DESCRIPTION OF THE TASK: Without the pictures, give the entries below again exactly as written.

ENTRIES PROVIDED:
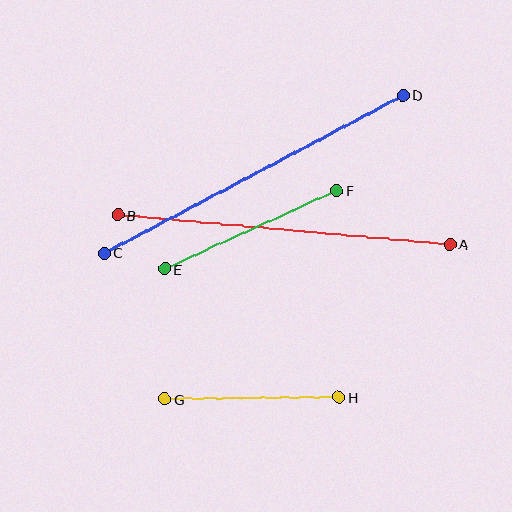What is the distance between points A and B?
The distance is approximately 333 pixels.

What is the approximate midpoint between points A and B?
The midpoint is at approximately (284, 230) pixels.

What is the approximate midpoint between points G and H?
The midpoint is at approximately (252, 398) pixels.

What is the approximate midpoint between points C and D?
The midpoint is at approximately (254, 174) pixels.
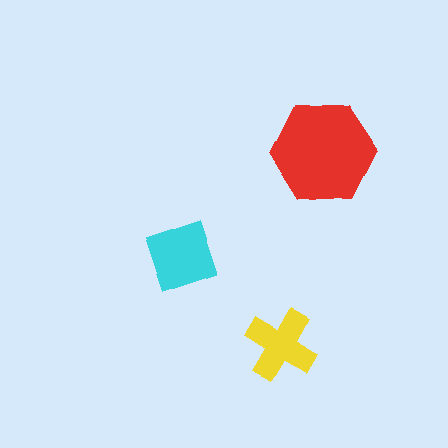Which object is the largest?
The red hexagon.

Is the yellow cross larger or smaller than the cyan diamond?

SOLUTION TO THIS TASK:
What is the distance between points A and B?
The distance is approximately 333 pixels.

What is the approximate midpoint between points A and B?
The midpoint is at approximately (284, 230) pixels.

What is the approximate midpoint between points G and H?
The midpoint is at approximately (252, 398) pixels.

What is the approximate midpoint between points C and D?
The midpoint is at approximately (254, 174) pixels.
Which object is the largest?
The red hexagon.

Is the yellow cross larger or smaller than the cyan diamond?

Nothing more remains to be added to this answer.